■ TASK BRIEF ■
Return the lines that run from the line containing "What shape and color is the object in front?" through the end of the entries, both ends included. Leave out all pictures.

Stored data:
########################################
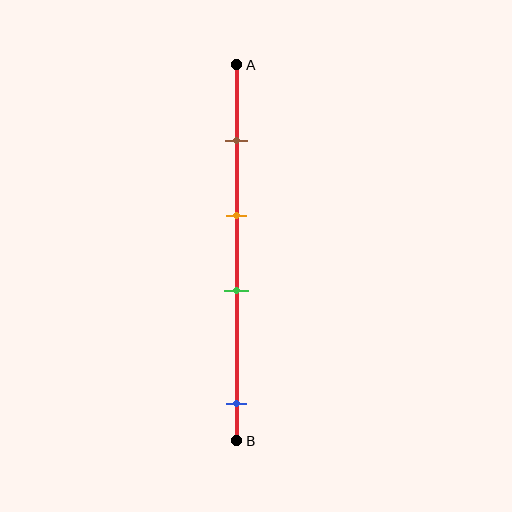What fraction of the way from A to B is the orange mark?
The orange mark is approximately 40% (0.4) of the way from A to B.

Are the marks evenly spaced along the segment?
No, the marks are not evenly spaced.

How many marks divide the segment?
There are 4 marks dividing the segment.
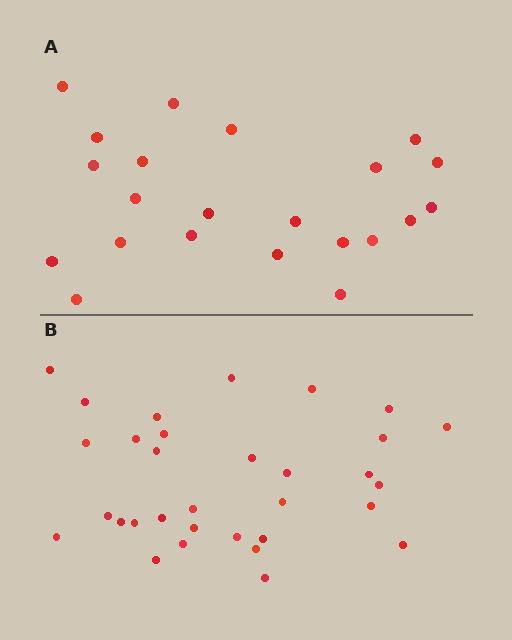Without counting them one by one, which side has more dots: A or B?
Region B (the bottom region) has more dots.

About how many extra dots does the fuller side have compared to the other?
Region B has roughly 10 or so more dots than region A.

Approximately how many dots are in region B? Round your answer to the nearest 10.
About 30 dots. (The exact count is 32, which rounds to 30.)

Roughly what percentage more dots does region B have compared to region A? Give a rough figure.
About 45% more.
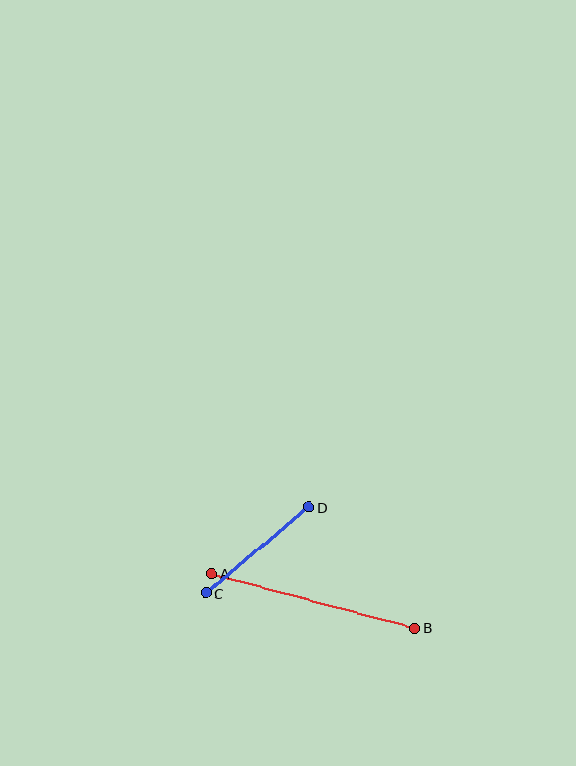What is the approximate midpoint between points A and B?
The midpoint is at approximately (313, 601) pixels.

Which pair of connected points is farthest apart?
Points A and B are farthest apart.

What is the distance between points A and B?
The distance is approximately 210 pixels.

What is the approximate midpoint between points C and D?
The midpoint is at approximately (258, 550) pixels.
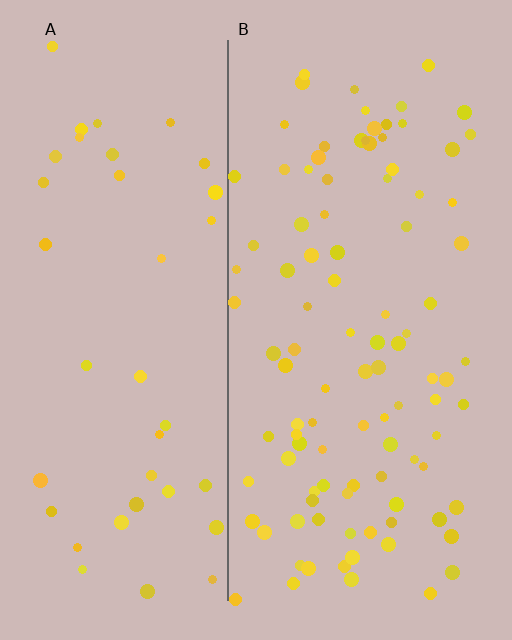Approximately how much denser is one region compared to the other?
Approximately 2.5× — region B over region A.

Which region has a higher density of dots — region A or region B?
B (the right).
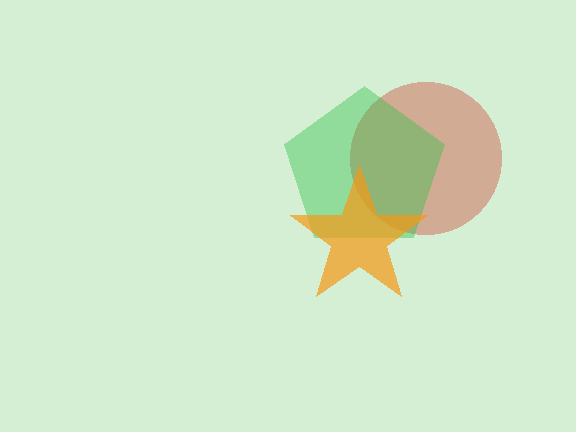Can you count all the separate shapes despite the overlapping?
Yes, there are 3 separate shapes.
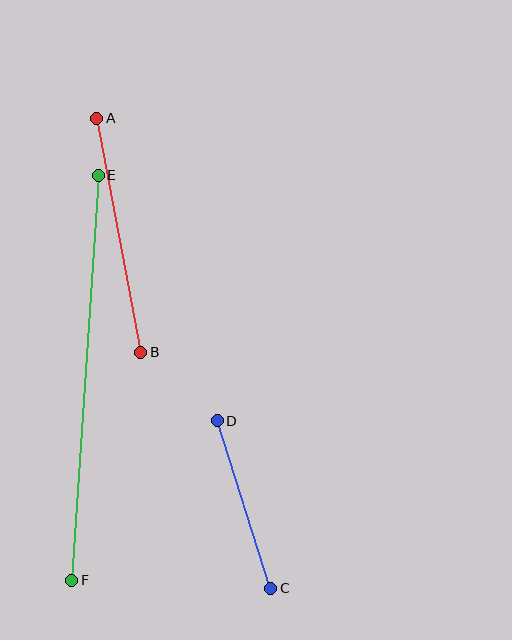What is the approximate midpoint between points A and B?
The midpoint is at approximately (119, 235) pixels.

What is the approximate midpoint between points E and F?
The midpoint is at approximately (85, 378) pixels.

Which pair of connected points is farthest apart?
Points E and F are farthest apart.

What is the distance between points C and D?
The distance is approximately 176 pixels.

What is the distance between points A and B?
The distance is approximately 238 pixels.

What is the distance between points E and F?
The distance is approximately 406 pixels.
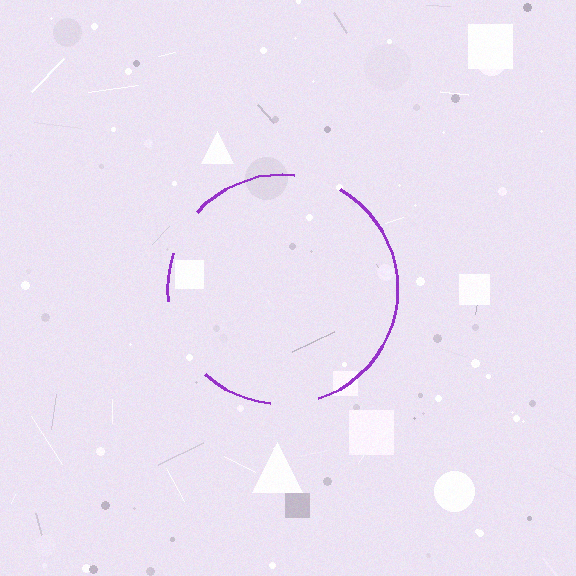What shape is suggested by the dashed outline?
The dashed outline suggests a circle.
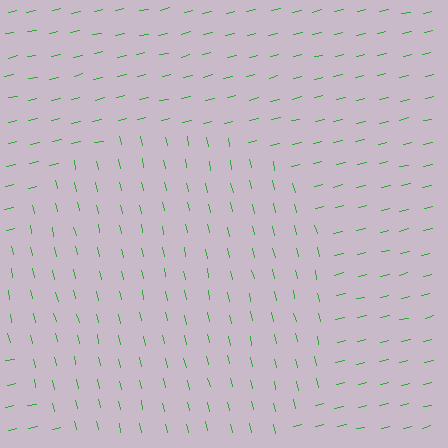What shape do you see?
I see a circle.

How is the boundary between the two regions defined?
The boundary is defined purely by a change in line orientation (approximately 90 degrees difference). All lines are the same color and thickness.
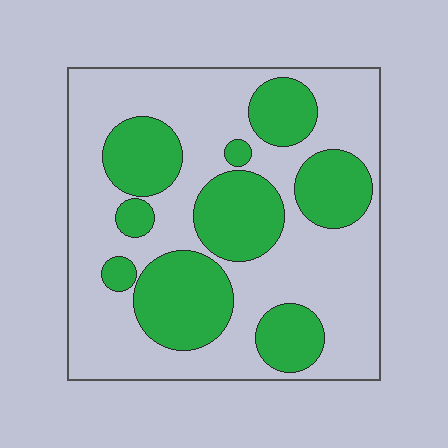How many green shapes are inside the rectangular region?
9.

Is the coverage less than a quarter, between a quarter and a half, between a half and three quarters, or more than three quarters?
Between a quarter and a half.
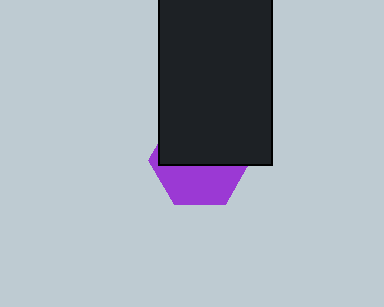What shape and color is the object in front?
The object in front is a black rectangle.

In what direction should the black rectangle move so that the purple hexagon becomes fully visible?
The black rectangle should move up. That is the shortest direction to clear the overlap and leave the purple hexagon fully visible.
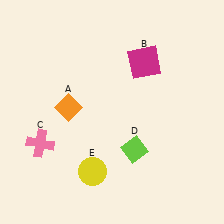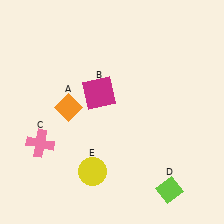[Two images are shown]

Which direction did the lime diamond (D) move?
The lime diamond (D) moved down and to the right.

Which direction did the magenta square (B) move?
The magenta square (B) moved down and to the left.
########################################
■ THE COMPLETED TASK ■
What shape and color is the object in front?
The object in front is a black rectangle.

In what direction should the black rectangle move so that the purple hexagon becomes fully visible?
The black rectangle should move up. That is the shortest direction to clear the overlap and leave the purple hexagon fully visible.
[Two images are shown]

Which direction did the lime diamond (D) move?
The lime diamond (D) moved down and to the right.

Which direction did the magenta square (B) move?
The magenta square (B) moved down and to the left.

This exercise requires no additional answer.